## begin Provided records

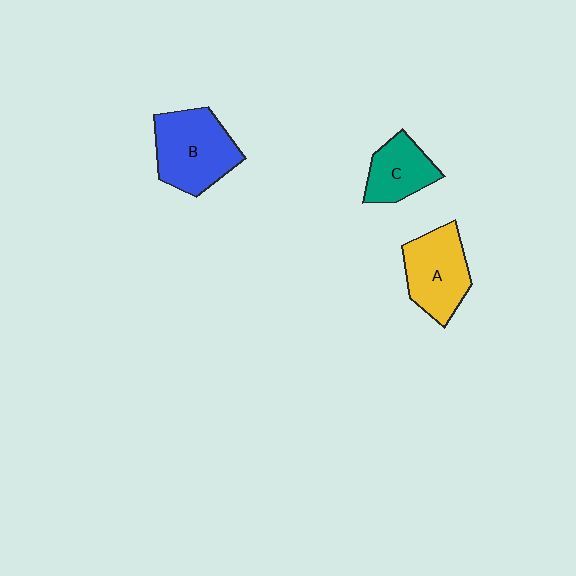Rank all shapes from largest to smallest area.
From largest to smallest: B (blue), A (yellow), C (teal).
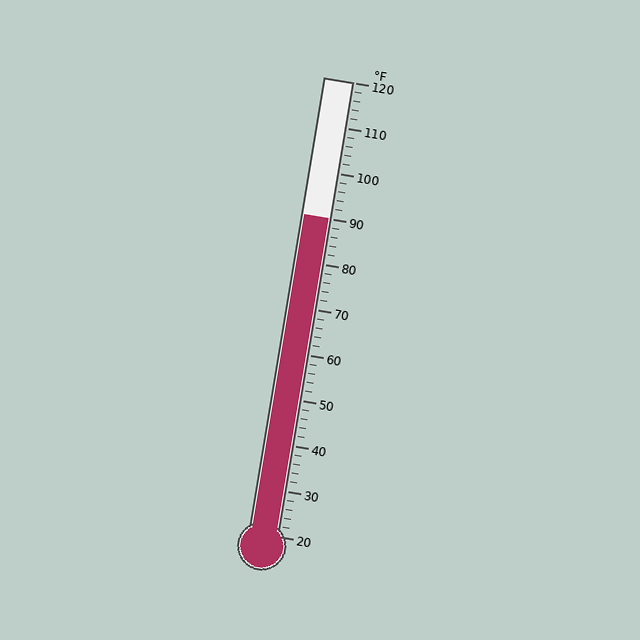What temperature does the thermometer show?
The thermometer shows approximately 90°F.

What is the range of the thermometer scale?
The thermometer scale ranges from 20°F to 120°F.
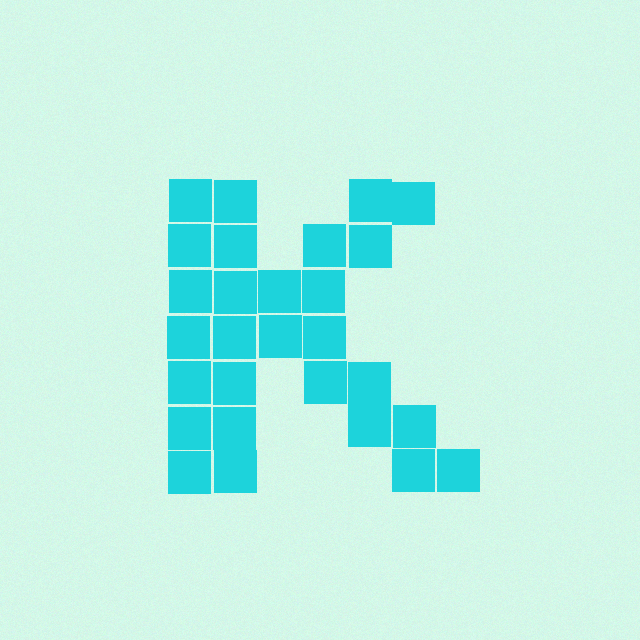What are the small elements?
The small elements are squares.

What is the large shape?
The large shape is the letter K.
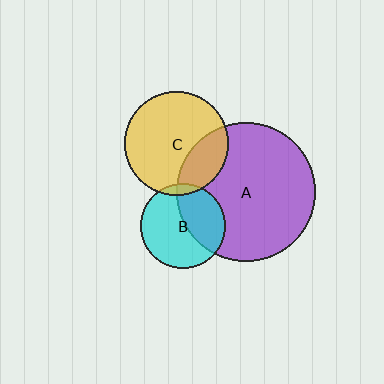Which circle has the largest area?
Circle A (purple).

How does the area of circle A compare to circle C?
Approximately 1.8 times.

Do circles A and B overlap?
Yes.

## end Provided records

Print again, word for word, every line from the line with "What are the small elements?" to the final line of the records, inclusive; skip the pictures.

What are the small elements?
The small elements are squares.

What is the large shape?
The large shape is the letter K.
Which circle has the largest area?
Circle A (purple).

How does the area of circle A compare to circle C?
Approximately 1.8 times.

Do circles A and B overlap?
Yes.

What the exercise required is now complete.